■ Given task:
Look for "About how many" in the listing below, then copy exactly the line it appears in and all lines after it to the end, and nothing more.

(Items from a dataset)
--- start ---
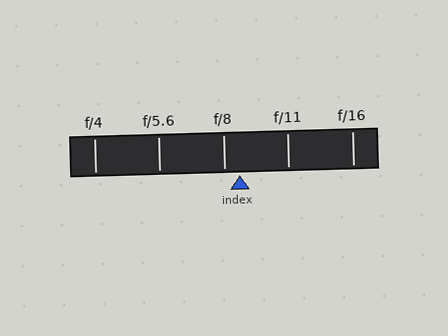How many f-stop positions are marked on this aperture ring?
There are 5 f-stop positions marked.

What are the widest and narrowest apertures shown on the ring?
The widest aperture shown is f/4 and the narrowest is f/16.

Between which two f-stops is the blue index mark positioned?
The index mark is between f/8 and f/11.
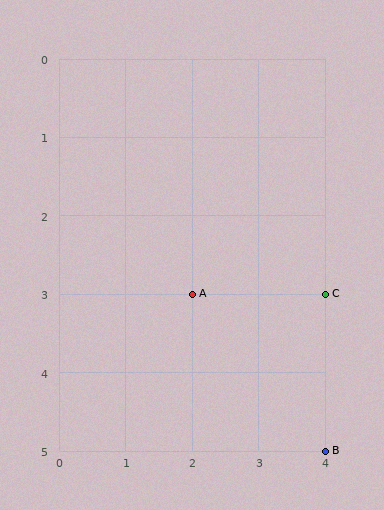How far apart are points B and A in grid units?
Points B and A are 2 columns and 2 rows apart (about 2.8 grid units diagonally).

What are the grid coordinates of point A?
Point A is at grid coordinates (2, 3).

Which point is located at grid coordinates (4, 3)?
Point C is at (4, 3).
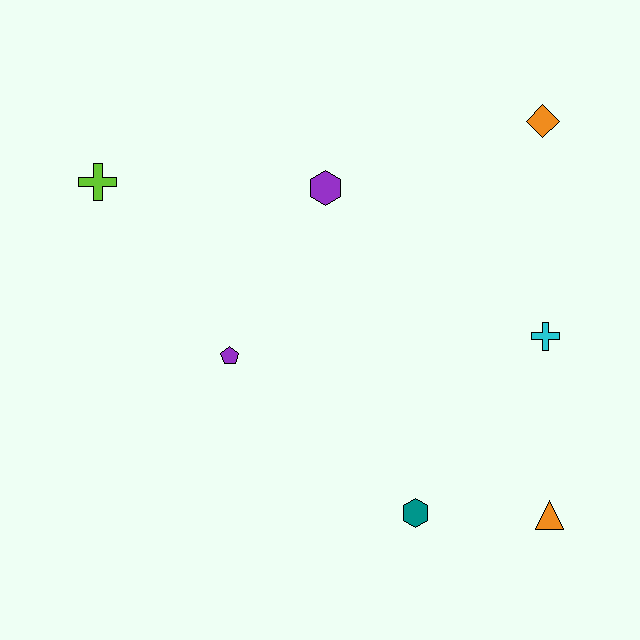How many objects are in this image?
There are 7 objects.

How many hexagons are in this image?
There are 2 hexagons.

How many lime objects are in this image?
There is 1 lime object.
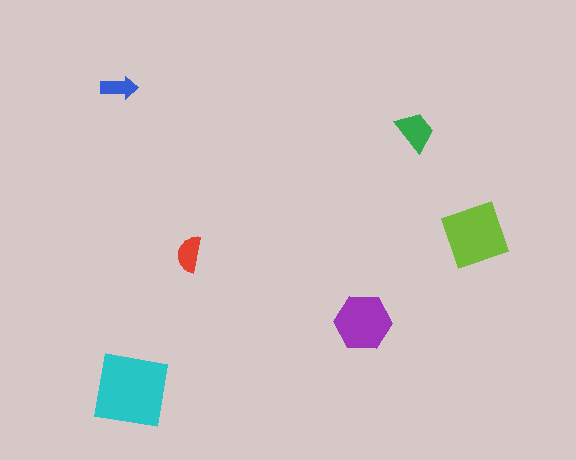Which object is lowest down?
The cyan square is bottommost.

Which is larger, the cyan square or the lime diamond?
The cyan square.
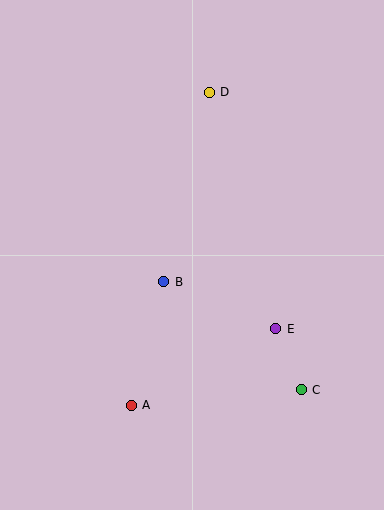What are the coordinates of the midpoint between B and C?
The midpoint between B and C is at (232, 336).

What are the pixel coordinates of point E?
Point E is at (276, 329).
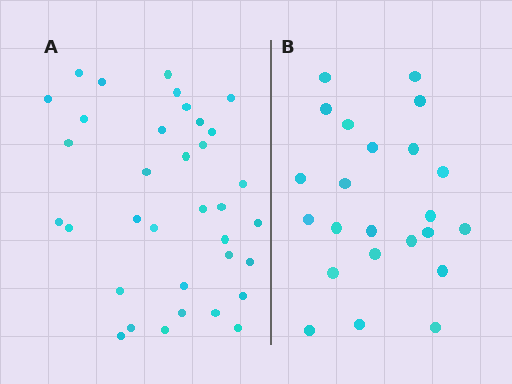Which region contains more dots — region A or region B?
Region A (the left region) has more dots.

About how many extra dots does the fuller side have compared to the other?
Region A has roughly 12 or so more dots than region B.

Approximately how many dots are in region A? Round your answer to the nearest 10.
About 40 dots. (The exact count is 35, which rounds to 40.)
--- end ---
■ Exercise answer:
About how many extra dots does the fuller side have compared to the other?
Region A has roughly 12 or so more dots than region B.

Approximately how many dots are in region A? Round your answer to the nearest 10.
About 40 dots. (The exact count is 35, which rounds to 40.)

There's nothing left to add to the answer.